• [RECORDS SUPPLIED]
========

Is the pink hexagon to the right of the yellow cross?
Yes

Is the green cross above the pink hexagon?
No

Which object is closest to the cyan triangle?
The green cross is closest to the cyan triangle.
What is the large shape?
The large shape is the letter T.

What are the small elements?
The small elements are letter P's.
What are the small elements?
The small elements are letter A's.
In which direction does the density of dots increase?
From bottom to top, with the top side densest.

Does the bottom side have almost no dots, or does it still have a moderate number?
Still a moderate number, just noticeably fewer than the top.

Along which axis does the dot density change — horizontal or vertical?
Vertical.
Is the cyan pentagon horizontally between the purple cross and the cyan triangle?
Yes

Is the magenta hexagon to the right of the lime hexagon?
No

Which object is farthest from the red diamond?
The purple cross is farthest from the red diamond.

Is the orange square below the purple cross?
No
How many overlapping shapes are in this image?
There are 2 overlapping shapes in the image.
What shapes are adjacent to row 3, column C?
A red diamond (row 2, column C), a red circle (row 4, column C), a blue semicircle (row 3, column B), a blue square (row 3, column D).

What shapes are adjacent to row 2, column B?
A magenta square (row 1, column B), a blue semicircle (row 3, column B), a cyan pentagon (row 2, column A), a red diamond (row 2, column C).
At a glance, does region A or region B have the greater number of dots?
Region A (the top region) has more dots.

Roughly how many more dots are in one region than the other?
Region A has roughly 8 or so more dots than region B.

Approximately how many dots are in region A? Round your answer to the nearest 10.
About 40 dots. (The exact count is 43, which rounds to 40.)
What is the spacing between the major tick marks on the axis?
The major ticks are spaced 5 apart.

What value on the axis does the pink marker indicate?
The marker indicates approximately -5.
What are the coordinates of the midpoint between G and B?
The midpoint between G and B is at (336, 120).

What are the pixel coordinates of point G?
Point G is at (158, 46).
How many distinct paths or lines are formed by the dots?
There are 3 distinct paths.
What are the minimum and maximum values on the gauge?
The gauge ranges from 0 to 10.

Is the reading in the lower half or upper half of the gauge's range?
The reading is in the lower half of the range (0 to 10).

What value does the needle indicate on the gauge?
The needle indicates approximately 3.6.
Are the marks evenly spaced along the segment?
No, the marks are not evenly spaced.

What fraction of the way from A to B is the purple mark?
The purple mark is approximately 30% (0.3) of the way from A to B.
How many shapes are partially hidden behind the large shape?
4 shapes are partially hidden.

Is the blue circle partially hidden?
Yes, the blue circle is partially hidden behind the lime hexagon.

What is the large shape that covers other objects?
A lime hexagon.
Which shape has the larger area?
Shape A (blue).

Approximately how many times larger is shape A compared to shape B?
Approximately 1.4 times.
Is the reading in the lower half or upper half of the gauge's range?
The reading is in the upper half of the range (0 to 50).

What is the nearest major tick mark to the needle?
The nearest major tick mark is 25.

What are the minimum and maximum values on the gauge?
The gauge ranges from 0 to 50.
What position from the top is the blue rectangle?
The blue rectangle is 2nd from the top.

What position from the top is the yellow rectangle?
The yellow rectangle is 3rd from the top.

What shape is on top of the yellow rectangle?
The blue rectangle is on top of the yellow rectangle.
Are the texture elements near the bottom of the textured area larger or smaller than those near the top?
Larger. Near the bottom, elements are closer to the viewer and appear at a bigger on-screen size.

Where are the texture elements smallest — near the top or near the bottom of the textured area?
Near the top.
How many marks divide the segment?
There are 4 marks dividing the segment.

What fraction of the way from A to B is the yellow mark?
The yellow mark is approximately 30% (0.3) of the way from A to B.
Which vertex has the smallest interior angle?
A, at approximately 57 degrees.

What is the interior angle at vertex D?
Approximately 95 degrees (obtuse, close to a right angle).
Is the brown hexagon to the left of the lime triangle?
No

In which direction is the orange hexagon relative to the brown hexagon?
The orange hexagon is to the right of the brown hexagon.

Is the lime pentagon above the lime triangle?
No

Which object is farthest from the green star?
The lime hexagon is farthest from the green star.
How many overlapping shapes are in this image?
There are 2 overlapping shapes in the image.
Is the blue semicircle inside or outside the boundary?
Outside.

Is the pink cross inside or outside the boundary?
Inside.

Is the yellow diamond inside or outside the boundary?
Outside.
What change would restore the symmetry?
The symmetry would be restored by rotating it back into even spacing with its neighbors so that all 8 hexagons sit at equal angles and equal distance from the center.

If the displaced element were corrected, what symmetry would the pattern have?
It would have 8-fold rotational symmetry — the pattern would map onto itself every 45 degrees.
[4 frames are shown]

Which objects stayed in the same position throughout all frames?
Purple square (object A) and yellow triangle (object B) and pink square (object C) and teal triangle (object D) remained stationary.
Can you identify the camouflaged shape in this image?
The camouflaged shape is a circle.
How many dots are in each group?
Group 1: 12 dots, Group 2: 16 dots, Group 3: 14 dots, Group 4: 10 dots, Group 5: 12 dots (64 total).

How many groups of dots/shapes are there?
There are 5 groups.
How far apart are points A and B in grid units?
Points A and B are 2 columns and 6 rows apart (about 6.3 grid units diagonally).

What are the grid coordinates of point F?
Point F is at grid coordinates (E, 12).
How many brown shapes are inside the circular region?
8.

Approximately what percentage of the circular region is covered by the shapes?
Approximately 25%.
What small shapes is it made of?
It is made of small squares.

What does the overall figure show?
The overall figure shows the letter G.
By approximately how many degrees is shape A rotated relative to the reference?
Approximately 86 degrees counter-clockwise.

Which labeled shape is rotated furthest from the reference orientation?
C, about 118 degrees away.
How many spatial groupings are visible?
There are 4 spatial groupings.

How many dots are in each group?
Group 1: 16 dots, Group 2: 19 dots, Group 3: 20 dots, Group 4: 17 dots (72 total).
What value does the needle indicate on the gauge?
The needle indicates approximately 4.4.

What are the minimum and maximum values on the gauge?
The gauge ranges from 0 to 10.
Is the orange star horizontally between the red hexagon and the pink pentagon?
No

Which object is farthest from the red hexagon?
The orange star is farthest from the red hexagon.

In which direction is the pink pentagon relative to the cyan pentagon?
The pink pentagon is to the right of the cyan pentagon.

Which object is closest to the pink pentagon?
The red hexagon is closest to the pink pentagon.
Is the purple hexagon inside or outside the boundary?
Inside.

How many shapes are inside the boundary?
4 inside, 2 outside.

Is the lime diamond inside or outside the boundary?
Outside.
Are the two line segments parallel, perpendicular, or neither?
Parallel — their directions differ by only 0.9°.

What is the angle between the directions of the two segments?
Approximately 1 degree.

========

• [SET TASK]
Retype the records in full. Keep every line identical to the original.

• [THE SOLUTION]
Is the pink hexagon to the right of the yellow cross?
Yes

Is the green cross above the pink hexagon?
No

Which object is closest to the cyan triangle?
The green cross is closest to the cyan triangle.
What is the large shape?
The large shape is the letter T.

What are the small elements?
The small elements are letter P's.
What are the small elements?
The small elements are letter A's.
In which direction does the density of dots increase?
From bottom to top, with the top side densest.

Does the bottom side have almost no dots, or does it still have a moderate number?
Still a moderate number, just noticeably fewer than the top.

Along which axis does the dot density change — horizontal or vertical?
Vertical.
Is the cyan pentagon horizontally between the purple cross and the cyan triangle?
Yes

Is the magenta hexagon to the right of the lime hexagon?
No

Which object is farthest from the red diamond?
The purple cross is farthest from the red diamond.

Is the orange square below the purple cross?
No
How many overlapping shapes are in this image?
There are 2 overlapping shapes in the image.
What shapes are adjacent to row 3, column C?
A red diamond (row 2, column C), a red circle (row 4, column C), a blue semicircle (row 3, column B), a blue square (row 3, column D).

What shapes are adjacent to row 2, column B?
A magenta square (row 1, column B), a blue semicircle (row 3, column B), a cyan pentagon (row 2, column A), a red diamond (row 2, column C).
At a glance, does region A or region B have the greater number of dots?
Region A (the top region) has more dots.

Roughly how many more dots are in one region than the other?
Region A has roughly 8 or so more dots than region B.

Approximately how many dots are in region A? Round your answer to the nearest 10.
About 40 dots. (The exact count is 43, which rounds to 40.)
What is the spacing between the major tick marks on the axis?
The major ticks are spaced 5 apart.

What value on the axis does the pink marker indicate?
The marker indicates approximately -5.
What are the coordinates of the midpoint between G and B?
The midpoint between G and B is at (336, 120).

What are the pixel coordinates of point G?
Point G is at (158, 46).
How many distinct paths or lines are formed by the dots?
There are 3 distinct paths.
What are the minimum and maximum values on the gauge?
The gauge ranges from 0 to 10.

Is the reading in the lower half or upper half of the gauge's range?
The reading is in the lower half of the range (0 to 10).

What value does the needle indicate on the gauge?
The needle indicates approximately 3.6.
Are the marks evenly spaced along the segment?
No, the marks are not evenly spaced.

What fraction of the way from A to B is the purple mark?
The purple mark is approximately 30% (0.3) of the way from A to B.
How many shapes are partially hidden behind the large shape?
4 shapes are partially hidden.

Is the blue circle partially hidden?
Yes, the blue circle is partially hidden behind the lime hexagon.

What is the large shape that covers other objects?
A lime hexagon.
Which shape has the larger area?
Shape A (blue).

Approximately how many times larger is shape A compared to shape B?
Approximately 1.4 times.
Is the reading in the lower half or upper half of the gauge's range?
The reading is in the upper half of the range (0 to 50).

What is the nearest major tick mark to the needle?
The nearest major tick mark is 25.

What are the minimum and maximum values on the gauge?
The gauge ranges from 0 to 50.
What position from the top is the blue rectangle?
The blue rectangle is 2nd from the top.

What position from the top is the yellow rectangle?
The yellow rectangle is 3rd from the top.

What shape is on top of the yellow rectangle?
The blue rectangle is on top of the yellow rectangle.
Are the texture elements near the bottom of the textured area larger or smaller than those near the top?
Larger. Near the bottom, elements are closer to the viewer and appear at a bigger on-screen size.

Where are the texture elements smallest — near the top or near the bottom of the textured area?
Near the top.
How many marks divide the segment?
There are 4 marks dividing the segment.

What fraction of the way from A to B is the yellow mark?
The yellow mark is approximately 30% (0.3) of the way from A to B.
Which vertex has the smallest interior angle?
A, at approximately 57 degrees.

What is the interior angle at vertex D?
Approximately 95 degrees (obtuse, close to a right angle).
Is the brown hexagon to the left of the lime triangle?
No

In which direction is the orange hexagon relative to the brown hexagon?
The orange hexagon is to the right of the brown hexagon.

Is the lime pentagon above the lime triangle?
No

Which object is farthest from the green star?
The lime hexagon is farthest from the green star.
How many overlapping shapes are in this image?
There are 2 overlapping shapes in the image.
Is the blue semicircle inside or outside the boundary?
Outside.

Is the pink cross inside or outside the boundary?
Inside.

Is the yellow diamond inside or outside the boundary?
Outside.
What change would restore the symmetry?
The symmetry would be restored by rotating it back into even spacing with its neighbors so that all 8 hexagons sit at equal angles and equal distance from the center.

If the displaced element were corrected, what symmetry would the pattern have?
It would have 8-fold rotational symmetry — the pattern would map onto itself every 45 degrees.
[4 frames are shown]

Which objects stayed in the same position throughout all frames?
Purple square (object A) and yellow triangle (object B) and pink square (object C) and teal triangle (object D) remained stationary.
Can you identify the camouflaged shape in this image?
The camouflaged shape is a circle.
How many dots are in each group?
Group 1: 12 dots, Group 2: 16 dots, Group 3: 14 dots, Group 4: 10 dots, Group 5: 12 dots (64 total).

How many groups of dots/shapes are there?
There are 5 groups.
How far apart are points A and B in grid units?
Points A and B are 2 columns and 6 rows apart (about 6.3 grid units diagonally).

What are the grid coordinates of point F?
Point F is at grid coordinates (E, 12).
How many brown shapes are inside the circular region?
8.

Approximately what percentage of the circular region is covered by the shapes?
Approximately 25%.
What small shapes is it made of?
It is made of small squares.

What does the overall figure show?
The overall figure shows the letter G.
By approximately how many degrees is shape A rotated relative to the reference?
Approximately 86 degrees counter-clockwise.

Which labeled shape is rotated furthest from the reference orientation?
C, about 118 degrees away.
How many spatial groupings are visible?
There are 4 spatial groupings.

How many dots are in each group?
Group 1: 16 dots, Group 2: 19 dots, Group 3: 20 dots, Group 4: 17 dots (72 total).
What value does the needle indicate on the gauge?
The needle indicates approximately 4.4.

What are the minimum and maximum values on the gauge?
The gauge ranges from 0 to 10.
Is the orange star horizontally between the red hexagon and the pink pentagon?
No

Which object is farthest from the red hexagon?
The orange star is farthest from the red hexagon.

In which direction is the pink pentagon relative to the cyan pentagon?
The pink pentagon is to the right of the cyan pentagon.

Which object is closest to the pink pentagon?
The red hexagon is closest to the pink pentagon.
Is the purple hexagon inside or outside the boundary?
Inside.

How many shapes are inside the boundary?
4 inside, 2 outside.

Is the lime diamond inside or outside the boundary?
Outside.
Are the two line segments parallel, perpendicular, or neither?
Parallel — their directions differ by only 0.9°.

What is the angle between the directions of the two segments?
Approximately 1 degree.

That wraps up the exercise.